- [Required task]: For the listing that follows, give again exactly the lines from the one with "List the shapes" to the one with "What value does", including both.

- [Records to process]:
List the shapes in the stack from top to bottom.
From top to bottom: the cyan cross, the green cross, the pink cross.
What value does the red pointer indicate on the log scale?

...

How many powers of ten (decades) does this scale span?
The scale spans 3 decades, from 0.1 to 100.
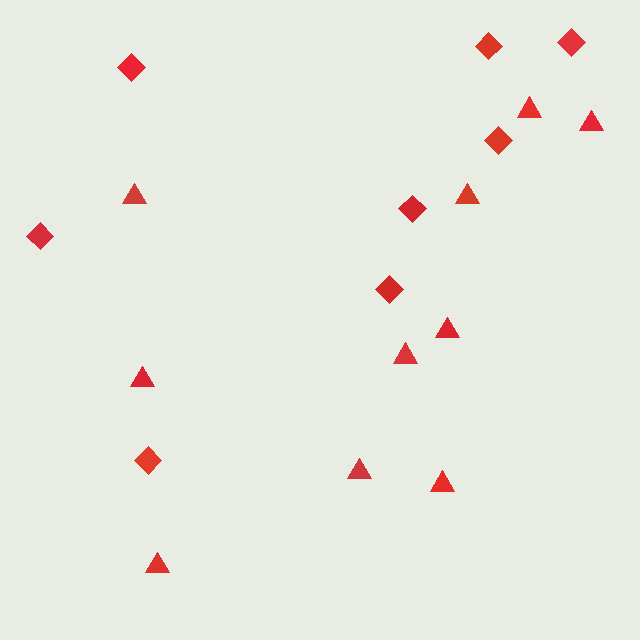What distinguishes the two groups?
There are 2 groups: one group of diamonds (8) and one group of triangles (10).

...

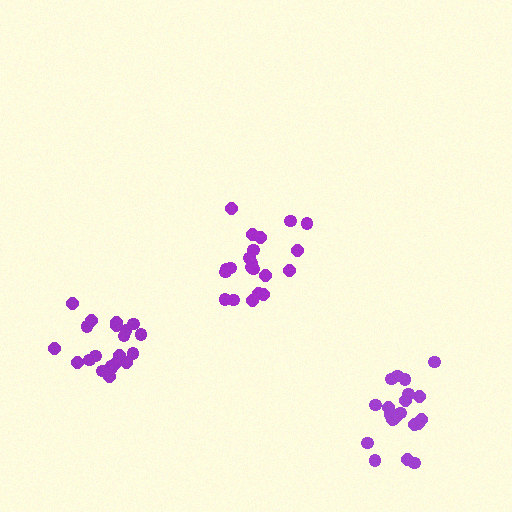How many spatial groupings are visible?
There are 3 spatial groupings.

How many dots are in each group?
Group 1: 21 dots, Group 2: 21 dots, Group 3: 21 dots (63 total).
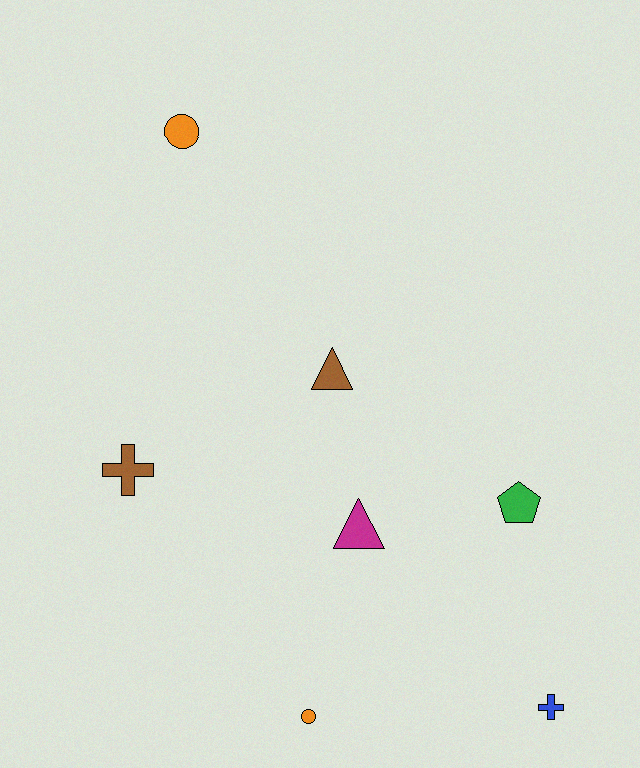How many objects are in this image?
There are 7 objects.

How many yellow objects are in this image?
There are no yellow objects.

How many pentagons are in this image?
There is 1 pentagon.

- [Result below]:
List the shapes in the stack from top to bottom.
From top to bottom: the cyan cross, the green cross, the pink cross.
What value does the red pointer indicate on the log scale?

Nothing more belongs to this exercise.